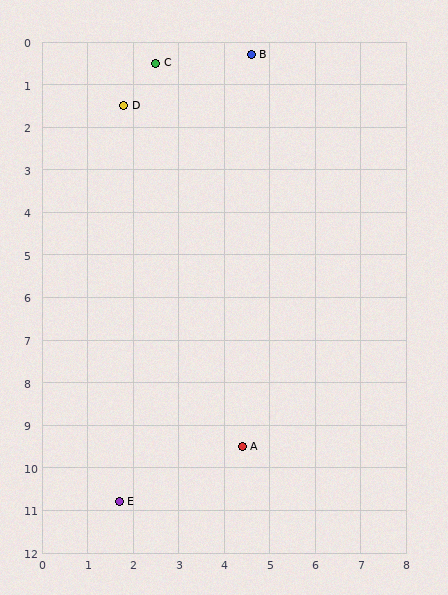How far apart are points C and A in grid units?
Points C and A are about 9.2 grid units apart.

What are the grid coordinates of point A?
Point A is at approximately (4.4, 9.5).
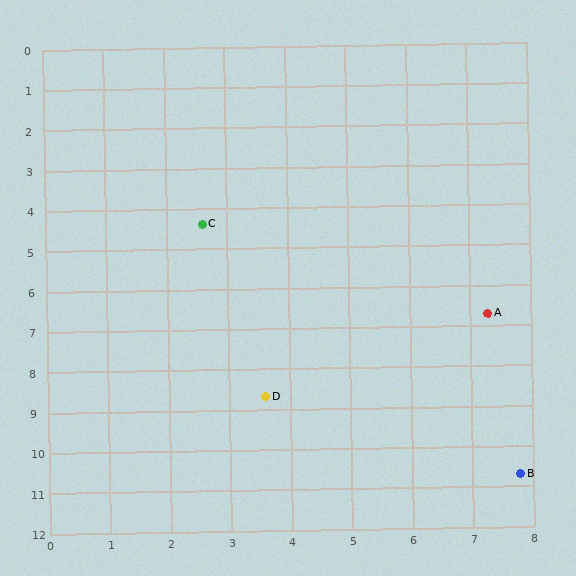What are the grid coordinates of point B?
Point B is at approximately (7.8, 10.7).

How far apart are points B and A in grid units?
Points B and A are about 4.0 grid units apart.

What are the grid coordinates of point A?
Point A is at approximately (7.3, 6.7).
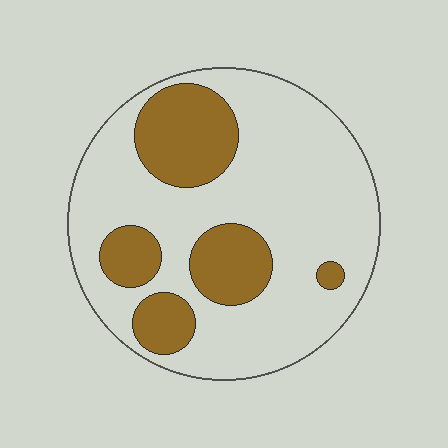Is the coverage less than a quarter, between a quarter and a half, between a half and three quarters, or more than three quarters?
Between a quarter and a half.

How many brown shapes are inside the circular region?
5.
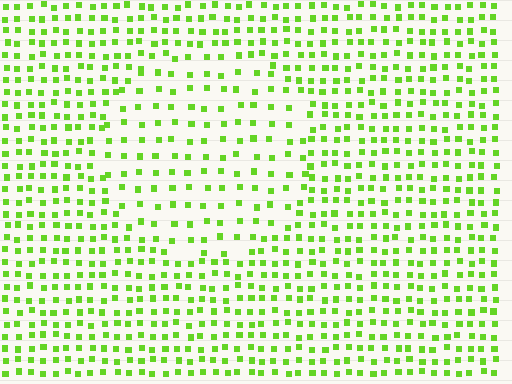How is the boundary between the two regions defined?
The boundary is defined by a change in element density (approximately 1.8x ratio). All elements are the same color, size, and shape.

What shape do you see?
I see a circle.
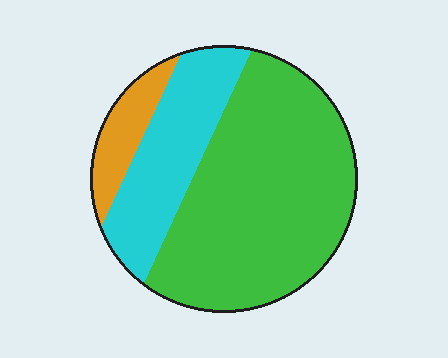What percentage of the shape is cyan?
Cyan covers roughly 25% of the shape.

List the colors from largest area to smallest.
From largest to smallest: green, cyan, orange.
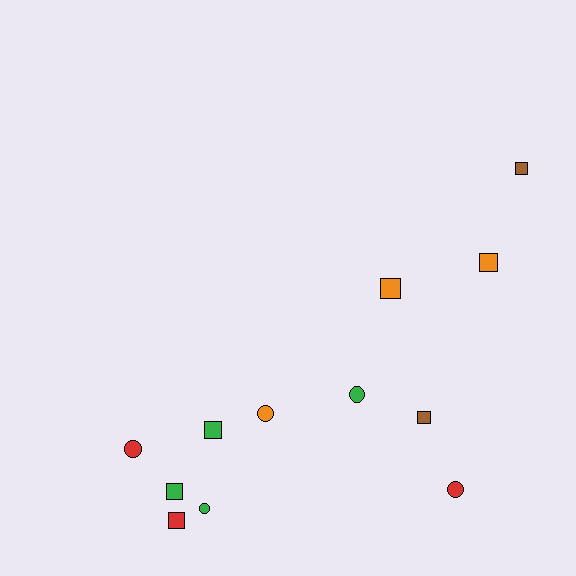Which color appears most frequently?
Green, with 4 objects.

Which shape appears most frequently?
Square, with 7 objects.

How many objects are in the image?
There are 12 objects.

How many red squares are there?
There is 1 red square.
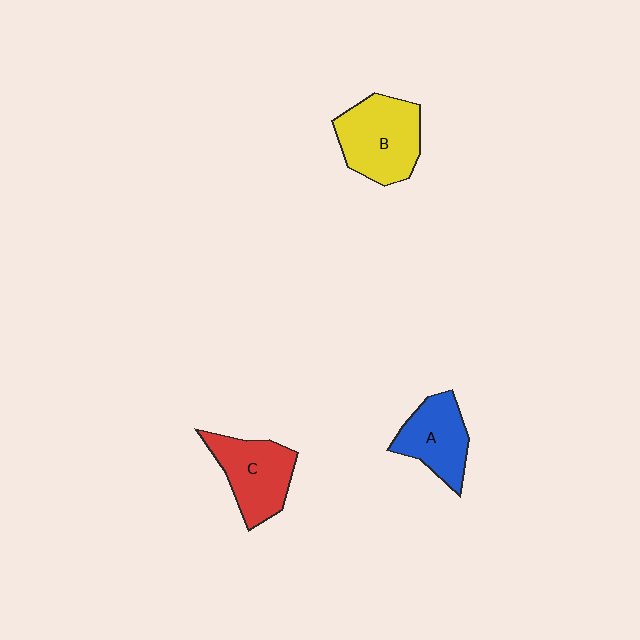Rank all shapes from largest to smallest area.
From largest to smallest: B (yellow), C (red), A (blue).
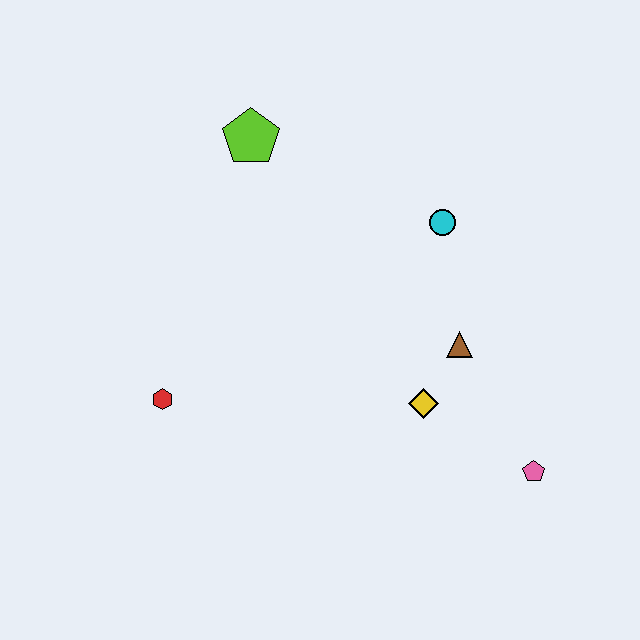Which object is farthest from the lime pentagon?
The pink pentagon is farthest from the lime pentagon.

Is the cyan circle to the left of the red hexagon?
No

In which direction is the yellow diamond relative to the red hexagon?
The yellow diamond is to the right of the red hexagon.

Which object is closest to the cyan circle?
The brown triangle is closest to the cyan circle.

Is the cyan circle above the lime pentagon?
No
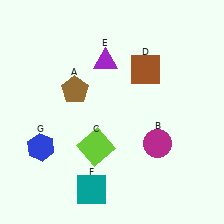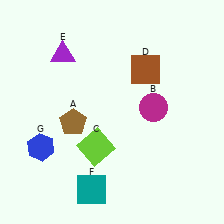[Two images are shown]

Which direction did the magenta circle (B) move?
The magenta circle (B) moved up.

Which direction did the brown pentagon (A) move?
The brown pentagon (A) moved down.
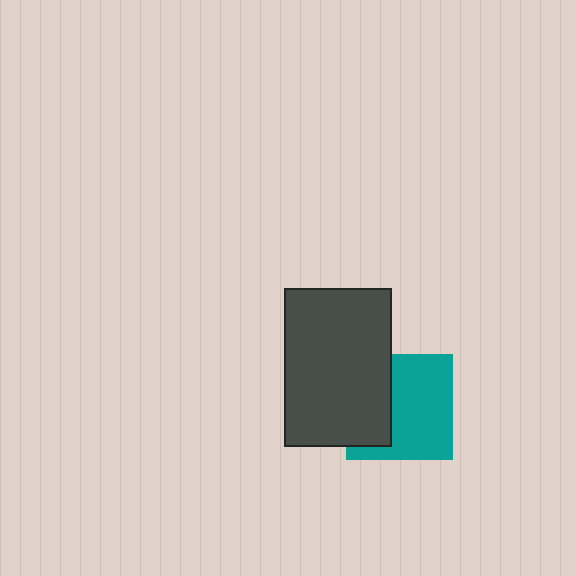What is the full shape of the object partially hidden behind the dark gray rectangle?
The partially hidden object is a teal square.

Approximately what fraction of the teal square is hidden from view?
Roughly 38% of the teal square is hidden behind the dark gray rectangle.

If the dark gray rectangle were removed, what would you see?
You would see the complete teal square.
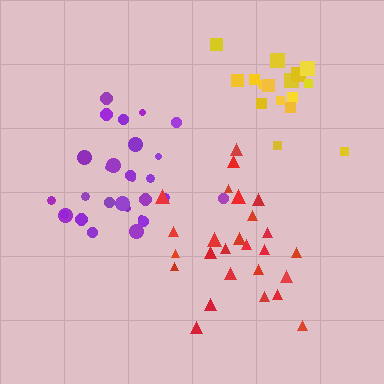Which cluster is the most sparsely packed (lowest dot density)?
Red.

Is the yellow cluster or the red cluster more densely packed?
Yellow.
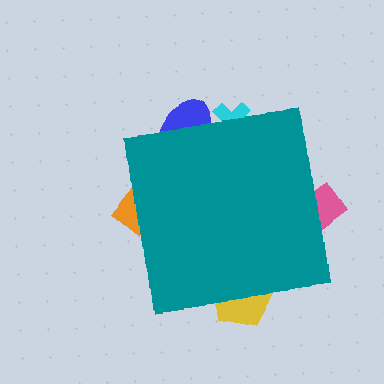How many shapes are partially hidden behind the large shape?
5 shapes are partially hidden.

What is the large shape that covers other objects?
A teal square.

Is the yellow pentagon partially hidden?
Yes, the yellow pentagon is partially hidden behind the teal square.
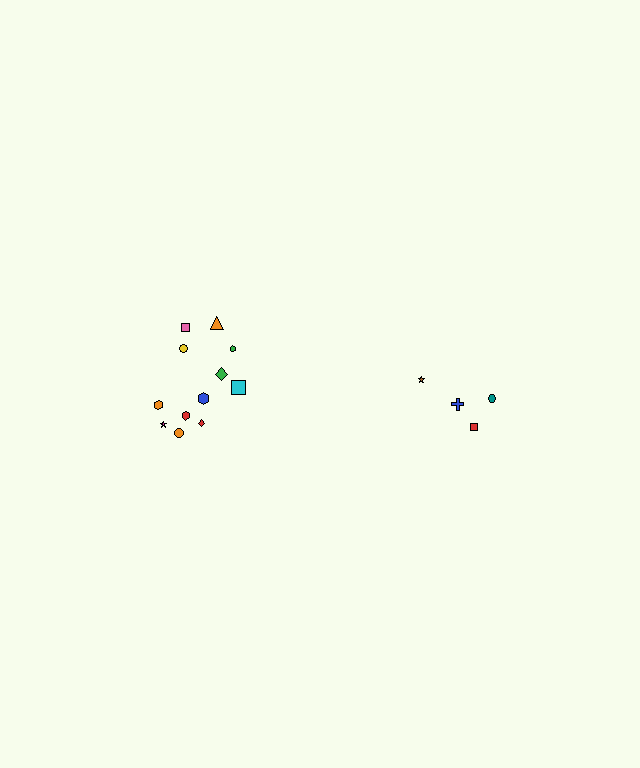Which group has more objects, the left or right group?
The left group.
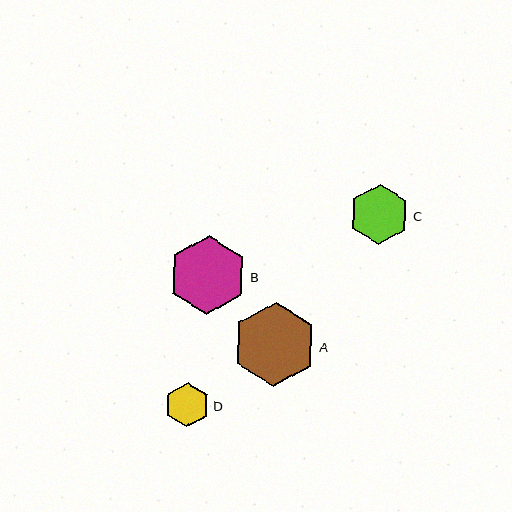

====

§ Exercise task
Transcribe each entry precisely as given, leaving the pictures out.

§ Worked answer
How far apart are points C and A in grid units?
Points C and A are about 9.2 grid units apart.

What are the grid coordinates of point A?
Point A is at approximately (4.4, 9.5).
What are the grid coordinates of point B?
Point B is at approximately (7.8, 10.7).

How far apart are points B and A in grid units?
Points B and A are about 4.0 grid units apart.

What are the grid coordinates of point A?
Point A is at approximately (7.3, 6.7).
Is the coverage less than a quarter, between a quarter and a half, between a half and three quarters, or more than three quarters?
Between a quarter and a half.

How many brown shapes are inside the circular region?
5.
How is the boundary between the two regions defined?
The boundary is defined by a change in element density (approximately 1.8x ratio). All elements are the same color, size, and shape.

What shape do you see?
I see a circle.
What percentage of the shape is cyan?
Cyan covers roughly 25% of the shape.

List the colors from largest area to smallest.
From largest to smallest: green, cyan, orange.
Which color appears most frequently?
Green, with 4 objects.

Which shape appears most frequently?
Square, with 7 objects.

How many objects are in the image?
There are 12 objects.

How many red squares are there?
There is 1 red square.
Rank all shapes from largest to smallest area.
From largest to smallest: B (yellow), C (red), A (blue).
Which object is farthest from the lime pentagon?
The pink pentagon is farthest from the lime pentagon.

Is the cyan circle to the left of the red hexagon?
No

In which direction is the yellow diamond relative to the red hexagon?
The yellow diamond is to the right of the red hexagon.

Which object is closest to the cyan circle?
The brown triangle is closest to the cyan circle.

Is the cyan circle above the lime pentagon?
No
[Two images are shown]

Which direction did the magenta circle (B) move?
The magenta circle (B) moved up.

Which direction did the brown pentagon (A) move?
The brown pentagon (A) moved down.
What is the full shape of the object partially hidden behind the dark gray rectangle?
The partially hidden object is a teal square.

Approximately what fraction of the teal square is hidden from view?
Roughly 38% of the teal square is hidden behind the dark gray rectangle.

If the dark gray rectangle were removed, what would you see?
You would see the complete teal square.
Which cluster is the most sparsely packed (lowest dot density)?
Red.

Is the yellow cluster or the red cluster more densely packed?
Yellow.
How many shapes are partially hidden behind the large shape?
5 shapes are partially hidden.

What is the large shape that covers other objects?
A teal square.

Is the yellow pentagon partially hidden?
Yes, the yellow pentagon is partially hidden behind the teal square.
Which group has more objects, the left or right group?
The left group.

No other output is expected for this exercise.